**PROBLEM TO SOLVE**
Can you print the data exactly and leave out each image?

**RECORDS FOR THIS TASK**
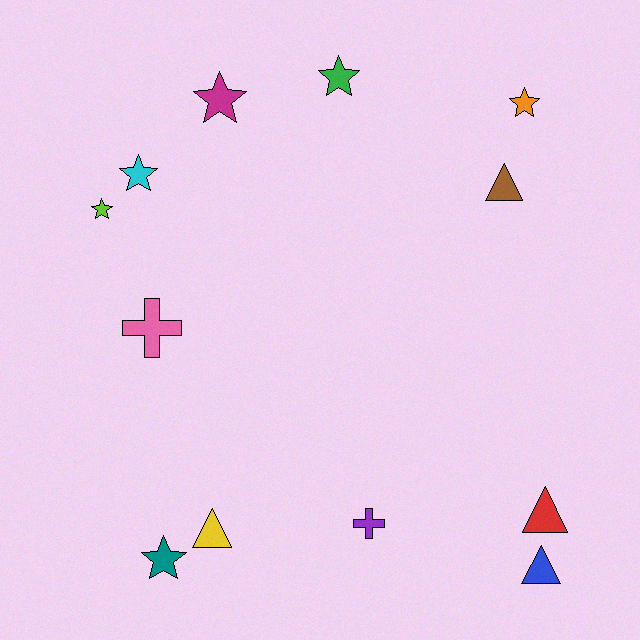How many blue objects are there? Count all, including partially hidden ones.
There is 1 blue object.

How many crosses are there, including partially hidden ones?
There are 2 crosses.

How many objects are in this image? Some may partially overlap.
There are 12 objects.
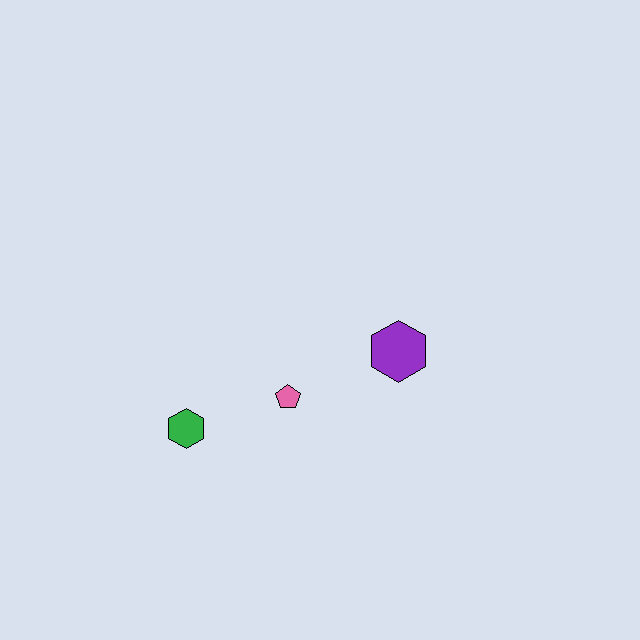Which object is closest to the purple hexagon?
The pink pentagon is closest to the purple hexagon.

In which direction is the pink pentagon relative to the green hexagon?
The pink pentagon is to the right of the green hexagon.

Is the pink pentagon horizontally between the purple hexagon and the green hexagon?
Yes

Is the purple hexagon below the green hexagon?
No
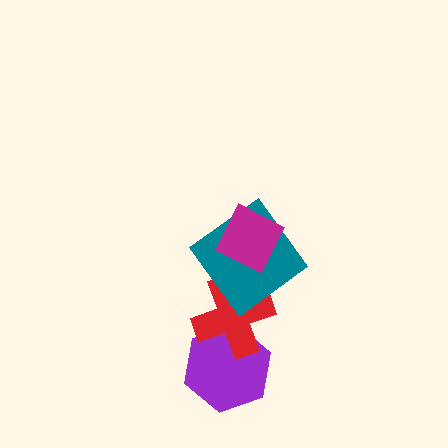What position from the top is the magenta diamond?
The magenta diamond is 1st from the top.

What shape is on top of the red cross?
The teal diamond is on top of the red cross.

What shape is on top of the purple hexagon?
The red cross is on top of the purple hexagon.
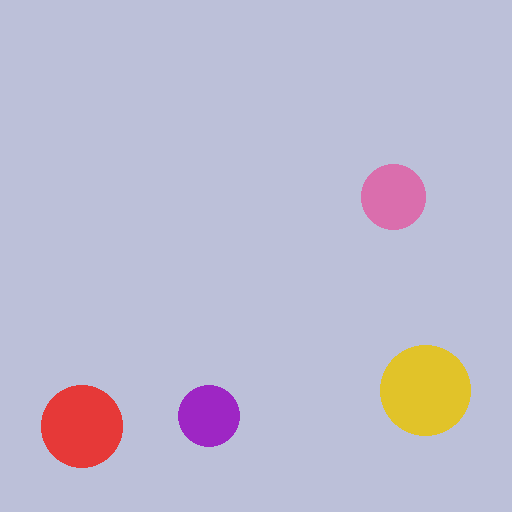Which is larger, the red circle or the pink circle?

**FULL RESPONSE**
How many blue objects are there? Count all, including partially hidden ones.
There is 1 blue object.

How many crosses are there, including partially hidden ones?
There are 2 crosses.

How many objects are in this image? Some may partially overlap.
There are 12 objects.
Which object is closest to the purple hexagon?
The pink pentagon is closest to the purple hexagon.

In which direction is the pink pentagon relative to the green hexagon?
The pink pentagon is to the right of the green hexagon.

Is the pink pentagon horizontally between the purple hexagon and the green hexagon?
Yes

Is the purple hexagon below the green hexagon?
No
What position from the top is the magenta diamond?
The magenta diamond is 1st from the top.

What shape is on top of the red cross?
The teal diamond is on top of the red cross.

What shape is on top of the purple hexagon?
The red cross is on top of the purple hexagon.
Which is larger, the red circle or the pink circle?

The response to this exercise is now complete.